### Task brief
Copy all of the records below verbatim.

Questions about shape properties:
+ + + + +

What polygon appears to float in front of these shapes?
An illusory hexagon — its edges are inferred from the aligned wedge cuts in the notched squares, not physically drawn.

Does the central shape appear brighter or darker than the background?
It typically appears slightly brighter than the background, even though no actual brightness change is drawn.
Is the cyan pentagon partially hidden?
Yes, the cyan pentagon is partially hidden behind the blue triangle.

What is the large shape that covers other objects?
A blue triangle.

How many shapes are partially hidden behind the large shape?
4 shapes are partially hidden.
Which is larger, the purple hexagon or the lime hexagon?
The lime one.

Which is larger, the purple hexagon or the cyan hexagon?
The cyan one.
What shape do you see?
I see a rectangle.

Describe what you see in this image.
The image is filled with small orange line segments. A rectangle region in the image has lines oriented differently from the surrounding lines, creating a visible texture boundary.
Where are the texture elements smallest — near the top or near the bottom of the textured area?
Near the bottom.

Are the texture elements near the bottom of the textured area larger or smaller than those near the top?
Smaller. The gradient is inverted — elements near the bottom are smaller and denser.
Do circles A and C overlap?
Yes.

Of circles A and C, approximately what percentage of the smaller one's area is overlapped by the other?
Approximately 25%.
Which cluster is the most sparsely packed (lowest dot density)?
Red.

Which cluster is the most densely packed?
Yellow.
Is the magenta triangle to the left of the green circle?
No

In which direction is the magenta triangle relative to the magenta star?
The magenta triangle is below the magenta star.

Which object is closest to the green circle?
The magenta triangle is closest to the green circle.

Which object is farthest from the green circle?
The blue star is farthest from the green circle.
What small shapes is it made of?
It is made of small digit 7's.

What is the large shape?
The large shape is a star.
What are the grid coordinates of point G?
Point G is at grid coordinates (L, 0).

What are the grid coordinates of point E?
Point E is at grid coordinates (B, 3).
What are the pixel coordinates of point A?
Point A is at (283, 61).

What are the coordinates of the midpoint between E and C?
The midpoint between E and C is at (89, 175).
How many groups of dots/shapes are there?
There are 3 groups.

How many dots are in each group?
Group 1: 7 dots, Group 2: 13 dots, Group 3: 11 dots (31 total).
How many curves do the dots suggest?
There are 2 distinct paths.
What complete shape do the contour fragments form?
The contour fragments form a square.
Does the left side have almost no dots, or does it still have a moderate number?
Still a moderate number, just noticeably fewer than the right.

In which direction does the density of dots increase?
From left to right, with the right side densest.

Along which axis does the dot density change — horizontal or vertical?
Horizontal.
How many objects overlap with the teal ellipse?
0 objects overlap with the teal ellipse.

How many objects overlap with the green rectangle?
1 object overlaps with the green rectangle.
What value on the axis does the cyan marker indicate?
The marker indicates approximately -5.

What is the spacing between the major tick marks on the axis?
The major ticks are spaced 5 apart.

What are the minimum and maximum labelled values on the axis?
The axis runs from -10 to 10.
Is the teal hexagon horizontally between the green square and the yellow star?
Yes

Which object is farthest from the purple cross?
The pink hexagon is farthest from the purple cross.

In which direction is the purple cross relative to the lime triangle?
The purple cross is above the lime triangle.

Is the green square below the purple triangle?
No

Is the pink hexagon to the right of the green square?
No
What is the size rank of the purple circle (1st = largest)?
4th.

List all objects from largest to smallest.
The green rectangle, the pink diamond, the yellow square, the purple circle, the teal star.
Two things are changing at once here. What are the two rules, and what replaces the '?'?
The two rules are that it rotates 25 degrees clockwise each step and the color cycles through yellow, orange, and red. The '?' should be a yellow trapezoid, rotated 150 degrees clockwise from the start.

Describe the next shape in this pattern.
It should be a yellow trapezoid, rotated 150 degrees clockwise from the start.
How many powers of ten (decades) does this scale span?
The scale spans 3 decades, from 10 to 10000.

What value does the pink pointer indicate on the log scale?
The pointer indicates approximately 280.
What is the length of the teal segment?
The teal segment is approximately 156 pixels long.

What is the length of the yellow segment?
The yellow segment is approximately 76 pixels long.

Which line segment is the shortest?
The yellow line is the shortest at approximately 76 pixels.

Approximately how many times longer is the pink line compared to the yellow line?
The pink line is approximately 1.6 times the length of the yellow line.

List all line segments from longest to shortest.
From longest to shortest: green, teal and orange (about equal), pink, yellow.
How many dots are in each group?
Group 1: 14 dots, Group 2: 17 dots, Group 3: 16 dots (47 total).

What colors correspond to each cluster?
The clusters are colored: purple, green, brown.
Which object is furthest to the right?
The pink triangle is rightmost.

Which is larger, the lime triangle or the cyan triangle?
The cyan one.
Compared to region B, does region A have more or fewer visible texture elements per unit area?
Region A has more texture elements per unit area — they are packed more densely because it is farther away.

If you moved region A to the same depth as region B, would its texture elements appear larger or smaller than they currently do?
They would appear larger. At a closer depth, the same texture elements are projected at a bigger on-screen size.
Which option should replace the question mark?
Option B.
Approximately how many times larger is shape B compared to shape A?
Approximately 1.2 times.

+ + + + +

### Complete output
What polygon appears to float in front of these shapes?
An illusory hexagon — its edges are inferred from the aligned wedge cuts in the notched squares, not physically drawn.

Does the central shape appear brighter or darker than the background?
It typically appears slightly brighter than the background, even though no actual brightness change is drawn.
Is the cyan pentagon partially hidden?
Yes, the cyan pentagon is partially hidden behind the blue triangle.

What is the large shape that covers other objects?
A blue triangle.

How many shapes are partially hidden behind the large shape?
4 shapes are partially hidden.
Which is larger, the purple hexagon or the lime hexagon?
The lime one.

Which is larger, the purple hexagon or the cyan hexagon?
The cyan one.
What shape do you see?
I see a rectangle.

Describe what you see in this image.
The image is filled with small orange line segments. A rectangle region in the image has lines oriented differently from the surrounding lines, creating a visible texture boundary.
Where are the texture elements smallest — near the top or near the bottom of the textured area?
Near the bottom.

Are the texture elements near the bottom of the textured area larger or smaller than those near the top?
Smaller. The gradient is inverted — elements near the bottom are smaller and denser.
Do circles A and C overlap?
Yes.

Of circles A and C, approximately what percentage of the smaller one's area is overlapped by the other?
Approximately 25%.
Which cluster is the most sparsely packed (lowest dot density)?
Red.

Which cluster is the most densely packed?
Yellow.
Is the magenta triangle to the left of the green circle?
No

In which direction is the magenta triangle relative to the magenta star?
The magenta triangle is below the magenta star.

Which object is closest to the green circle?
The magenta triangle is closest to the green circle.

Which object is farthest from the green circle?
The blue star is farthest from the green circle.
What small shapes is it made of?
It is made of small digit 7's.

What is the large shape?
The large shape is a star.
What are the grid coordinates of point G?
Point G is at grid coordinates (L, 0).

What are the grid coordinates of point E?
Point E is at grid coordinates (B, 3).
What are the pixel coordinates of point A?
Point A is at (283, 61).

What are the coordinates of the midpoint between E and C?
The midpoint between E and C is at (89, 175).
How many groups of dots/shapes are there?
There are 3 groups.

How many dots are in each group?
Group 1: 7 dots, Group 2: 13 dots, Group 3: 11 dots (31 total).
How many curves do the dots suggest?
There are 2 distinct paths.
What complete shape do the contour fragments form?
The contour fragments form a square.
Does the left side have almost no dots, or does it still have a moderate number?
Still a moderate number, just noticeably fewer than the right.

In which direction does the density of dots increase?
From left to right, with the right side densest.

Along which axis does the dot density change — horizontal or vertical?
Horizontal.
How many objects overlap with the teal ellipse?
0 objects overlap with the teal ellipse.

How many objects overlap with the green rectangle?
1 object overlaps with the green rectangle.
What value on the axis does the cyan marker indicate?
The marker indicates approximately -5.

What is the spacing between the major tick marks on the axis?
The major ticks are spaced 5 apart.

What are the minimum and maximum labelled values on the axis?
The axis runs from -10 to 10.
Is the teal hexagon horizontally between the green square and the yellow star?
Yes

Which object is farthest from the purple cross?
The pink hexagon is farthest from the purple cross.

In which direction is the purple cross relative to the lime triangle?
The purple cross is above the lime triangle.

Is the green square below the purple triangle?
No

Is the pink hexagon to the right of the green square?
No
What is the size rank of the purple circle (1st = largest)?
4th.

List all objects from largest to smallest.
The green rectangle, the pink diamond, the yellow square, the purple circle, the teal star.
Two things are changing at once here. What are the two rules, and what replaces the '?'?
The two rules are that it rotates 25 degrees clockwise each step and the color cycles through yellow, orange, and red. The '?' should be a yellow trapezoid, rotated 150 degrees clockwise from the start.

Describe the next shape in this pattern.
It should be a yellow trapezoid, rotated 150 degrees clockwise from the start.
How many powers of ten (decades) does this scale span?
The scale spans 3 decades, from 10 to 10000.

What value does the pink pointer indicate on the log scale?
The pointer indicates approximately 280.
What is the length of the teal segment?
The teal segment is approximately 156 pixels long.

What is the length of the yellow segment?
The yellow segment is approximately 76 pixels long.

Which line segment is the shortest?
The yellow line is the shortest at approximately 76 pixels.

Approximately how many times longer is the pink line compared to the yellow line?
The pink line is approximately 1.6 times the length of the yellow line.

List all line segments from longest to shortest.
From longest to shortest: green, teal and orange (about equal), pink, yellow.
How many dots are in each group?
Group 1: 14 dots, Group 2: 17 dots, Group 3: 16 dots (47 total).

What colors correspond to each cluster?
The clusters are colored: purple, green, brown.
Which object is furthest to the right?
The pink triangle is rightmost.

Which is larger, the lime triangle or the cyan triangle?
The cyan one.
Compared to region B, does region A have more or fewer visible texture elements per unit area?
Region A has more texture elements per unit area — they are packed more densely because it is farther away.

If you moved region A to the same depth as region B, would its texture elements appear larger or smaller than they currently do?
They would appear larger. At a closer depth, the same texture elements are projected at a bigger on-screen size.
Which option should replace the question mark?
Option B.
Approximately how many times larger is shape B compared to shape A?
Approximately 1.2 times.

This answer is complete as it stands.